Beneath this line sits some data. Return only its lines from the one holding "Estimate angle B in degrees." through the one holding "Which objects stayed", inclusive, exactly, with the images removed.
────────────────────────────────────────
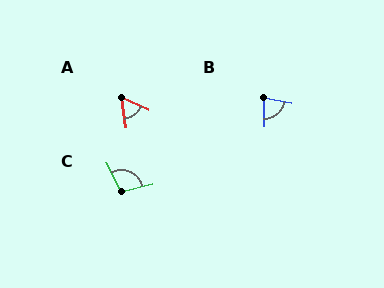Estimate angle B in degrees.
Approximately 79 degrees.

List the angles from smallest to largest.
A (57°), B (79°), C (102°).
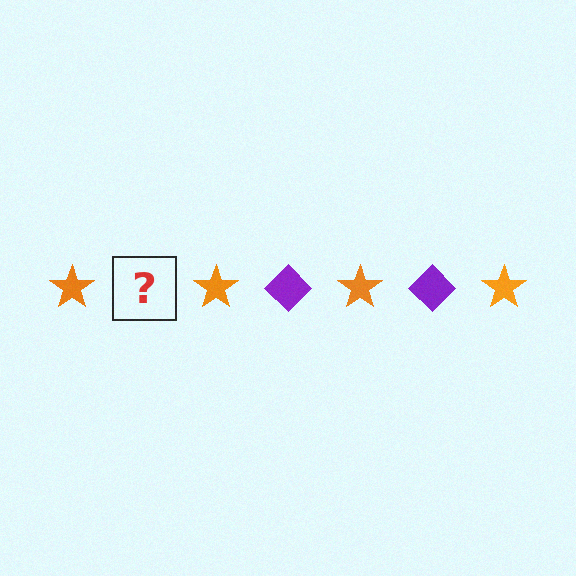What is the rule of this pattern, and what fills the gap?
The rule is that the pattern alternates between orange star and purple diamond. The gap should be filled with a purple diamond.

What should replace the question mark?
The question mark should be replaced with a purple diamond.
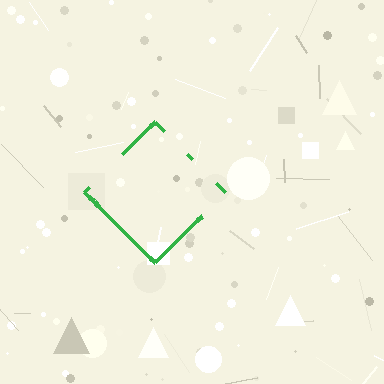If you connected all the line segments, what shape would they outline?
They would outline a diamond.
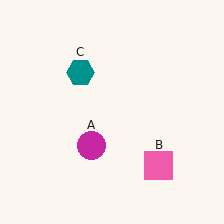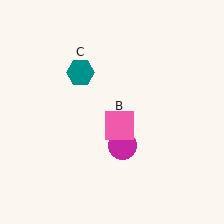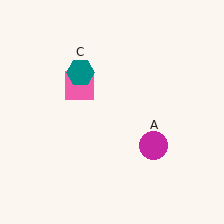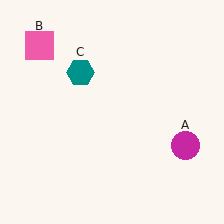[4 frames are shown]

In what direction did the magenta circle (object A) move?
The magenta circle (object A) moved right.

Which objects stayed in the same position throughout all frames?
────────────────────────────────────────
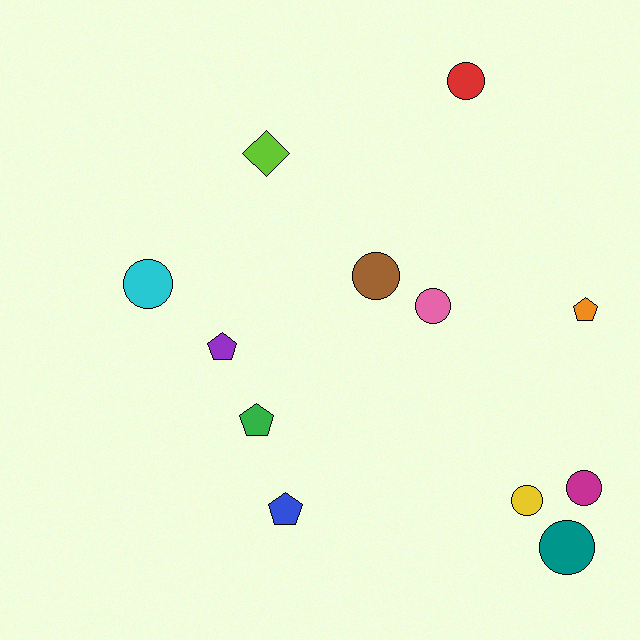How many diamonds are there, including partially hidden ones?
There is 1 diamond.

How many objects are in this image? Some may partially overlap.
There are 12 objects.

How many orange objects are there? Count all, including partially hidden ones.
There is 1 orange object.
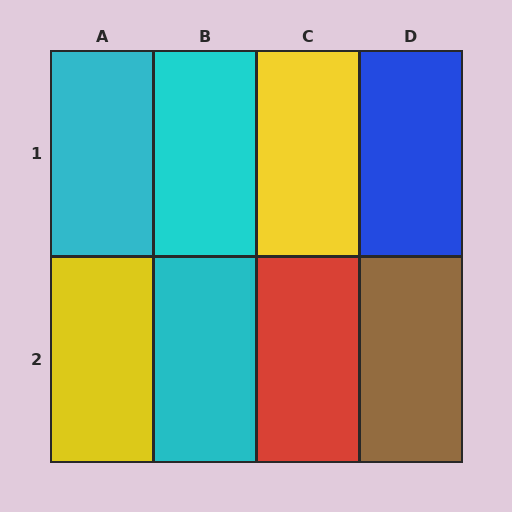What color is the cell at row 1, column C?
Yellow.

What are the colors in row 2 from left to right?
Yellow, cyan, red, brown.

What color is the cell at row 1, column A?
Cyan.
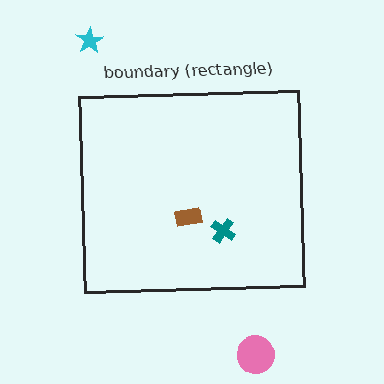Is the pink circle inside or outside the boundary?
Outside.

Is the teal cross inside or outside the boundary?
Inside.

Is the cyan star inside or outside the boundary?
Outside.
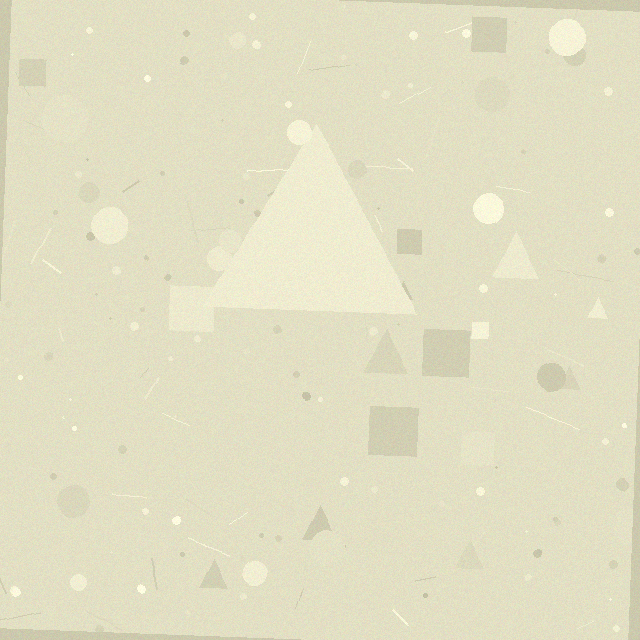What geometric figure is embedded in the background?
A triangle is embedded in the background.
────────────────────────────────────────
* [Reply to the exercise]
Estimate angle B in degrees.
Approximately 79 degrees.

List the angles from smallest to largest.
A (57°), B (79°), C (102°).
What is the rule of this pattern, and what fills the gap?
The rule is that the pattern alternates between orange star and purple diamond. The gap should be filled with a purple diamond.

What should replace the question mark?
The question mark should be replaced with a purple diamond.
If you connected all the line segments, what shape would they outline?
They would outline a diamond.
[4 frames are shown]

In what direction did the magenta circle (object A) move?
The magenta circle (object A) moved right.

Which objects stayed in the same position throughout all frames?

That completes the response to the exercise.